- PROBLEM TO WORK ON
Begin with the line holding "Part of a lime" and write out each following line to the end of the data, exactly. Pictures are left out.

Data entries
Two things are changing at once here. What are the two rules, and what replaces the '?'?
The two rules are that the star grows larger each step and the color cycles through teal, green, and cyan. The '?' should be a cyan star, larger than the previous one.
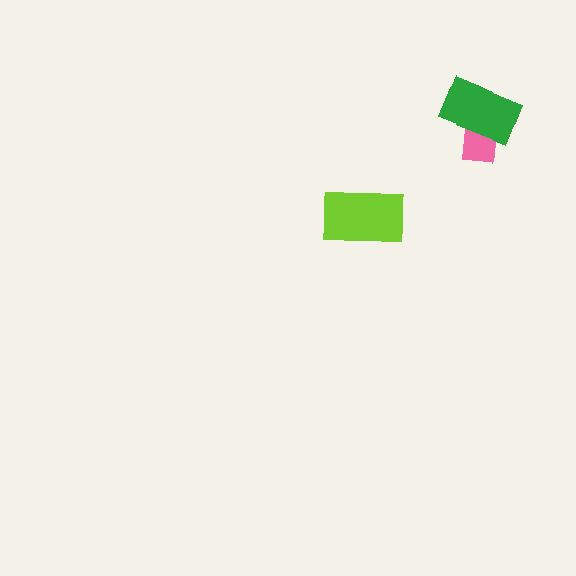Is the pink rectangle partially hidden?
Yes, it is partially covered by another shape.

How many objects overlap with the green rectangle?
1 object overlaps with the green rectangle.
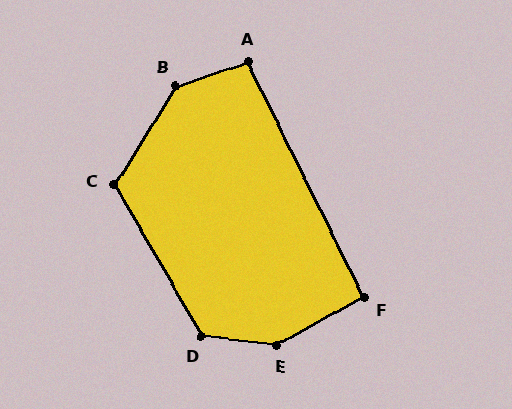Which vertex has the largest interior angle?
E, at approximately 144 degrees.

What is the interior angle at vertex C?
Approximately 118 degrees (obtuse).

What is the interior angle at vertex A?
Approximately 98 degrees (obtuse).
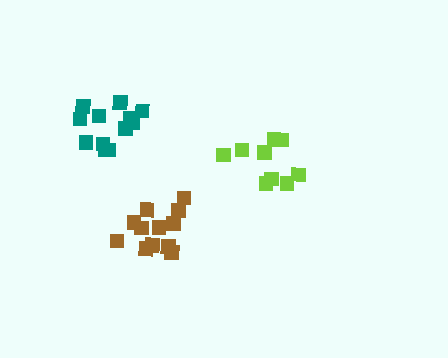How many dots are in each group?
Group 1: 9 dots, Group 2: 12 dots, Group 3: 12 dots (33 total).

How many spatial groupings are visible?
There are 3 spatial groupings.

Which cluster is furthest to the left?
The teal cluster is leftmost.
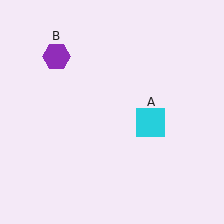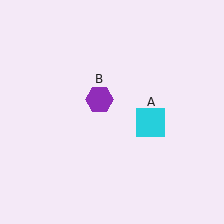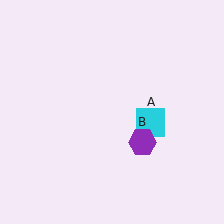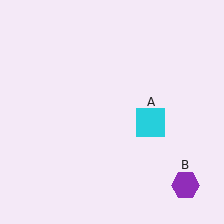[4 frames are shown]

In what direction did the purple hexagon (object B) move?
The purple hexagon (object B) moved down and to the right.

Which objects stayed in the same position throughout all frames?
Cyan square (object A) remained stationary.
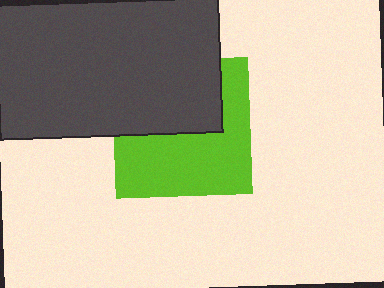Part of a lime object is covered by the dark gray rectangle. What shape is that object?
It is a square.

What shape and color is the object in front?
The object in front is a dark gray rectangle.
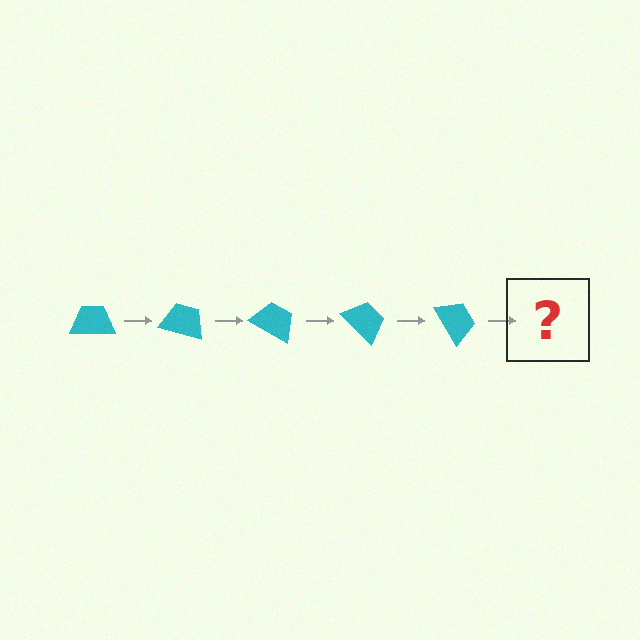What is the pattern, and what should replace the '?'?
The pattern is that the trapezoid rotates 15 degrees clockwise each step. The '?' should be a cyan trapezoid rotated 75 degrees clockwise.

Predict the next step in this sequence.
The next step is a cyan trapezoid rotated 75 degrees clockwise.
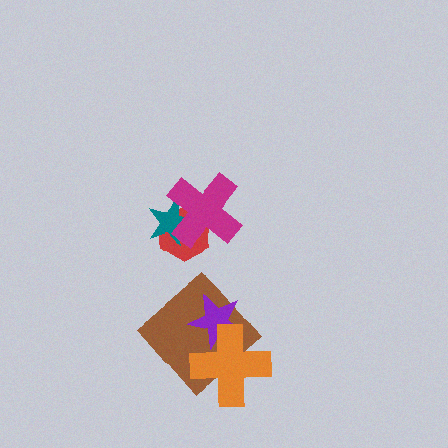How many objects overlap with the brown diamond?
2 objects overlap with the brown diamond.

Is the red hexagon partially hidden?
Yes, it is partially covered by another shape.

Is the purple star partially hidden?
Yes, it is partially covered by another shape.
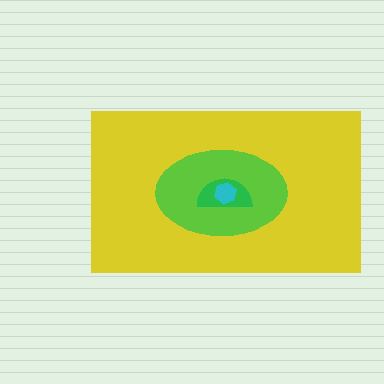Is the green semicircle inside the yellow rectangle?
Yes.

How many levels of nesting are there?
4.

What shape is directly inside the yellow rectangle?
The lime ellipse.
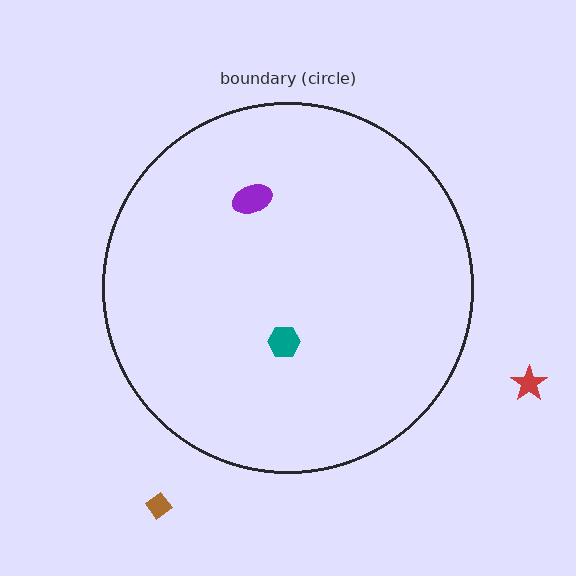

- CORRECT RESPONSE
Part of a lime object is covered by the dark gray rectangle. What shape is that object?
It is a square.

What shape and color is the object in front?
The object in front is a dark gray rectangle.
What is the pattern, and what should replace the '?'?
The pattern is that the trapezoid rotates 15 degrees clockwise each step. The '?' should be a cyan trapezoid rotated 75 degrees clockwise.

Predict the next step in this sequence.
The next step is a cyan trapezoid rotated 75 degrees clockwise.
How many objects overlap with the brown diamond?
2 objects overlap with the brown diamond.

Is the red hexagon partially hidden?
Yes, it is partially covered by another shape.

Is the purple star partially hidden?
Yes, it is partially covered by another shape.
Is the green semicircle inside the yellow rectangle?
Yes.

How many levels of nesting are there?
4.

What shape is directly inside the yellow rectangle?
The lime ellipse.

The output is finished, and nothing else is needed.